**TASK INPUT**
+---+
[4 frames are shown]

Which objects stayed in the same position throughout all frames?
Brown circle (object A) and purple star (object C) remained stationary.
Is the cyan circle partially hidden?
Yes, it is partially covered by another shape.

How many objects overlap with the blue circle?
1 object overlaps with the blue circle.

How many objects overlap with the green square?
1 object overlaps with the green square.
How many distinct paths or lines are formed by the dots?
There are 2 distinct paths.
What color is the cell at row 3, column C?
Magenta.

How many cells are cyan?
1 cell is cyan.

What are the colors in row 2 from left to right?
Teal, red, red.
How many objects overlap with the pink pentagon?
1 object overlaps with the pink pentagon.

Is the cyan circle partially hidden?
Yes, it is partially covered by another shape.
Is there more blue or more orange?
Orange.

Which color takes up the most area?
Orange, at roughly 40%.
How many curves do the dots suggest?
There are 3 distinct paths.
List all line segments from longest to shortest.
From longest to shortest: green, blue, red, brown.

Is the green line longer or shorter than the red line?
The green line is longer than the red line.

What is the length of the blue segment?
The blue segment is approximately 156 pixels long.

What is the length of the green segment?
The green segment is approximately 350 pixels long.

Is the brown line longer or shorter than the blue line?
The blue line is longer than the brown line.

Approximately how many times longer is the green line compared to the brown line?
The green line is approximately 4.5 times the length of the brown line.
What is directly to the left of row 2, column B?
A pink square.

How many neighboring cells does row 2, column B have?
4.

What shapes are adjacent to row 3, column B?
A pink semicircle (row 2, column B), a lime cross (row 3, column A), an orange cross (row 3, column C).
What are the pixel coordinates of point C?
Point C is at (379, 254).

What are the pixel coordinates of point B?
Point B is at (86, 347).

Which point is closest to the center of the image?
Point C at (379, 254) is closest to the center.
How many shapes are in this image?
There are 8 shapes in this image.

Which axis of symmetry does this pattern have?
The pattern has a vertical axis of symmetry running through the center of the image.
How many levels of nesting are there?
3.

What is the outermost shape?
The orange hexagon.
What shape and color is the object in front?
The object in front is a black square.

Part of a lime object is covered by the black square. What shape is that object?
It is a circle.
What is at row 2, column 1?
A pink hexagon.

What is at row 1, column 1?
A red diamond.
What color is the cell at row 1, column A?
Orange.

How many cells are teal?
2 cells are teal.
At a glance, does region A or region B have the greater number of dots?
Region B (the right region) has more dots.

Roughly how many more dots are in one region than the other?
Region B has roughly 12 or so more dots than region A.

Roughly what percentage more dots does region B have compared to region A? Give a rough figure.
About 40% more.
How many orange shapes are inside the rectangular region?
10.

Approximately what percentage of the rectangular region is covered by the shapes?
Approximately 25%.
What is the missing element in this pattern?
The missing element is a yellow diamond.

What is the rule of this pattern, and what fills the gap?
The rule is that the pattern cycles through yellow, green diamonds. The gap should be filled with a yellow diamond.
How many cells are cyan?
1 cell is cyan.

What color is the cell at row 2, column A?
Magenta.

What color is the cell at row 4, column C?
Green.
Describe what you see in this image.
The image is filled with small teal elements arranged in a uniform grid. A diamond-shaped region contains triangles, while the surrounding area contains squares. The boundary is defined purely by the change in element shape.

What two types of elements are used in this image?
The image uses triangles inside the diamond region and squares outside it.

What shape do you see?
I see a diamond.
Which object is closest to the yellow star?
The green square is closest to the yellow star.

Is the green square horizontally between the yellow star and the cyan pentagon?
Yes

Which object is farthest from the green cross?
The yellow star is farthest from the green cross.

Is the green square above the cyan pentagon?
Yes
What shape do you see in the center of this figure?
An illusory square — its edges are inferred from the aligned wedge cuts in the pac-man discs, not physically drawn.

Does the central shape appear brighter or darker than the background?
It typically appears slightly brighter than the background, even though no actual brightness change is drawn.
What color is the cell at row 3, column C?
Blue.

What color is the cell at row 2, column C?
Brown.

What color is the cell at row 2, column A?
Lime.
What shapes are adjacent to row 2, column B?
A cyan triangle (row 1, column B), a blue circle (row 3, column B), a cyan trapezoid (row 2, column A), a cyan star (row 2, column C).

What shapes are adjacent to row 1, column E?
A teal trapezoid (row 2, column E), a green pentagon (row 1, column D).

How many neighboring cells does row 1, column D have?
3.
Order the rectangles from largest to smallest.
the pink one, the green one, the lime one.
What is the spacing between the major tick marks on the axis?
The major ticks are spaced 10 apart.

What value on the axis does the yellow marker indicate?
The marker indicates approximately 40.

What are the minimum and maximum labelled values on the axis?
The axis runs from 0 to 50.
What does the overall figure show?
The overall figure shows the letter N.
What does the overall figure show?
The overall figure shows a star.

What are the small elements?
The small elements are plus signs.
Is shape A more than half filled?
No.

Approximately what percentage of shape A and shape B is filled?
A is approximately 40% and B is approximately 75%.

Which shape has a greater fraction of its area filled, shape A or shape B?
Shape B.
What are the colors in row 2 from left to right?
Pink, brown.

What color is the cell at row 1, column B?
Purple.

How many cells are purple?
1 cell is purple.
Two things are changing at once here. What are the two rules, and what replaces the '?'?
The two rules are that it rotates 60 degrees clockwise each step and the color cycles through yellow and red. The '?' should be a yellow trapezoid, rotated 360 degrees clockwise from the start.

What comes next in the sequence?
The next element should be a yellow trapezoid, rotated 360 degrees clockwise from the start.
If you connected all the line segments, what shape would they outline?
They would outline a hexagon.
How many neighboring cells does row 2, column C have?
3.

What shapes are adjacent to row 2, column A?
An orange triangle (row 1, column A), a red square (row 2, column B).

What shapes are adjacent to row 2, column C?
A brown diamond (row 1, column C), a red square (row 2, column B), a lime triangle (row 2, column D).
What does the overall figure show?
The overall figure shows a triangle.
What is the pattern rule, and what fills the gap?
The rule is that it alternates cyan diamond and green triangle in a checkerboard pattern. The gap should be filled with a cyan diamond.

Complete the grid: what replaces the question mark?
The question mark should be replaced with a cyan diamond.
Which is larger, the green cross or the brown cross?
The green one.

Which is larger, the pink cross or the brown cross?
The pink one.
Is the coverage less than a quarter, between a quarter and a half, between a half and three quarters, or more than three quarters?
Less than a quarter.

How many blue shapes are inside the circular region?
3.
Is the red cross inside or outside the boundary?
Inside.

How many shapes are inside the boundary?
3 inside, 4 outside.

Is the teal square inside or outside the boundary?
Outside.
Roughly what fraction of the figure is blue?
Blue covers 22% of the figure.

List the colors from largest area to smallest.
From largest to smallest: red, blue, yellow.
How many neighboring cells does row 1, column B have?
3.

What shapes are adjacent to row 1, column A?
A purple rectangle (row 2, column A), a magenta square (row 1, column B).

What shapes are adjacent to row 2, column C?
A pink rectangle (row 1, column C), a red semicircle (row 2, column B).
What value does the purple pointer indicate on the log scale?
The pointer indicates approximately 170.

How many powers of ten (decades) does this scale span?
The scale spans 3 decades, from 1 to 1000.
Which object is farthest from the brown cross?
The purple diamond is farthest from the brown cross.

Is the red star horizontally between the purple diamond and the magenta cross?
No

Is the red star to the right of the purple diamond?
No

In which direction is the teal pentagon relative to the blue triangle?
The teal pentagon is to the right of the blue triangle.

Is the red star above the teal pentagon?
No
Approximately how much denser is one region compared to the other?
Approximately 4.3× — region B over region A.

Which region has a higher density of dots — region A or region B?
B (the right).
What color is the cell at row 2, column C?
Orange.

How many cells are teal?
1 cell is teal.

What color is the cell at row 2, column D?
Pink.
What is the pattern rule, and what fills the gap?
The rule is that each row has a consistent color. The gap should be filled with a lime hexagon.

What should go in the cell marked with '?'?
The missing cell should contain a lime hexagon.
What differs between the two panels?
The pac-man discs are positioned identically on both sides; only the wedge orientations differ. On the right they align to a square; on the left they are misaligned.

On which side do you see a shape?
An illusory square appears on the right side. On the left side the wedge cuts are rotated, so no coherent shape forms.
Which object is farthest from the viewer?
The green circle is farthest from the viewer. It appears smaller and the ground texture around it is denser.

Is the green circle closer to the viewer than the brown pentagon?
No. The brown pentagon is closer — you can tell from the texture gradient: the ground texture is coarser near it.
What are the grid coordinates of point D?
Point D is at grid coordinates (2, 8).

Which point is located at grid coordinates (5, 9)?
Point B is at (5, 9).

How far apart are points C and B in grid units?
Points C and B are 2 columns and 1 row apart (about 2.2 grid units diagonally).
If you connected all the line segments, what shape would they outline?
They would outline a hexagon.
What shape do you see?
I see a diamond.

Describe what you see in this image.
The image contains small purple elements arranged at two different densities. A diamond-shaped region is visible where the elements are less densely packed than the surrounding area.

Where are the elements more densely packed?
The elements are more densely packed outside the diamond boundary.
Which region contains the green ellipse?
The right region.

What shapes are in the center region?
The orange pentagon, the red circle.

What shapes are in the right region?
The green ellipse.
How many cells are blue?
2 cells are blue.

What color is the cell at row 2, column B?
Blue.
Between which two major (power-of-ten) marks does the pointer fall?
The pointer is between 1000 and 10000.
+---+
**HOW TO COMPLETE THIS TASK**
What you copy should begin at the line with "How many cells are blue?" and end at the final line of the listing, each line exactly as it is.

**WRITTEN REPLY**
How many cells are blue?
2 cells are blue.

What color is the cell at row 2, column B?
Blue.
Between which two major (power-of-ten) marks does the pointer fall?
The pointer is between 1000 and 10000.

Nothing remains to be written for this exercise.